*** Input records ***

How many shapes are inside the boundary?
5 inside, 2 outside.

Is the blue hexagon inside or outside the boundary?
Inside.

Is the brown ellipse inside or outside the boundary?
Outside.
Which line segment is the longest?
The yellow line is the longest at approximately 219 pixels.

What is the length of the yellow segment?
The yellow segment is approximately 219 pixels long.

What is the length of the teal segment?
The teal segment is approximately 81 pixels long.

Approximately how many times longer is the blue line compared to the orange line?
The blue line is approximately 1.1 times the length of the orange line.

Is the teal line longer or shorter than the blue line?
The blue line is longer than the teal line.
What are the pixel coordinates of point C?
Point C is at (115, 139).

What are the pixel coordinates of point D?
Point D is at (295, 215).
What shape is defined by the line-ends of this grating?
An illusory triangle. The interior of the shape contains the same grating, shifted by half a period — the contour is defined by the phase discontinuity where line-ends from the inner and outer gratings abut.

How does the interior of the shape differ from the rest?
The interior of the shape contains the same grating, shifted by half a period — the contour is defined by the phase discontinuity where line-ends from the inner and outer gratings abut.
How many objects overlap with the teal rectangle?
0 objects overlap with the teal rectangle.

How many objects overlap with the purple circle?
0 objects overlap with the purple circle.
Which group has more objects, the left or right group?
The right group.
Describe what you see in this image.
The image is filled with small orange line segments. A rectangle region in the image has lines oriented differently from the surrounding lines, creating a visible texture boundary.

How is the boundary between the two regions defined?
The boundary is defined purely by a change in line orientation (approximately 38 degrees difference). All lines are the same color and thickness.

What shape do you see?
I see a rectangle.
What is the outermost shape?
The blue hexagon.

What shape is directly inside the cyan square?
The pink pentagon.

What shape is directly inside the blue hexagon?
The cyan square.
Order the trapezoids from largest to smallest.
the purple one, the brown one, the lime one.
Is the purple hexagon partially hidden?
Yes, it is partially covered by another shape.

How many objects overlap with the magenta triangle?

***

▸ What you should do
Generate an exact reproduction of all entries.

▸ Complete answer
How many shapes are inside the boundary?
5 inside, 2 outside.

Is the blue hexagon inside or outside the boundary?
Inside.

Is the brown ellipse inside or outside the boundary?
Outside.
Which line segment is the longest?
The yellow line is the longest at approximately 219 pixels.

What is the length of the yellow segment?
The yellow segment is approximately 219 pixels long.

What is the length of the teal segment?
The teal segment is approximately 81 pixels long.

Approximately how many times longer is the blue line compared to the orange line?
The blue line is approximately 1.1 times the length of the orange line.

Is the teal line longer or shorter than the blue line?
The blue line is longer than the teal line.
What are the pixel coordinates of point C?
Point C is at (115, 139).

What are the pixel coordinates of point D?
Point D is at (295, 215).
What shape is defined by the line-ends of this grating?
An illusory triangle. The interior of the shape contains the same grating, shifted by half a period — the contour is defined by the phase discontinuity where line-ends from the inner and outer gratings abut.

How does the interior of the shape differ from the rest?
The interior of the shape contains the same grating, shifted by half a period — the contour is defined by the phase discontinuity where line-ends from the inner and outer gratings abut.
How many objects overlap with the teal rectangle?
0 objects overlap with the teal rectangle.

How many objects overlap with the purple circle?
0 objects overlap with the purple circle.
Which group has more objects, the left or right group?
The right group.
Describe what you see in this image.
The image is filled with small orange line segments. A rectangle region in the image has lines oriented differently from the surrounding lines, creating a visible texture boundary.

How is the boundary between the two regions defined?
The boundary is defined purely by a change in line orientation (approximately 38 degrees difference). All lines are the same color and thickness.

What shape do you see?
I see a rectangle.
What is the outermost shape?
The blue hexagon.

What shape is directly inside the cyan square?
The pink pentagon.

What shape is directly inside the blue hexagon?
The cyan square.
Order the trapezoids from largest to smallest.
the purple one, the brown one, the lime one.
Is the purple hexagon partially hidden?
Yes, it is partially covered by another shape.

How many objects overlap with the magenta triangle?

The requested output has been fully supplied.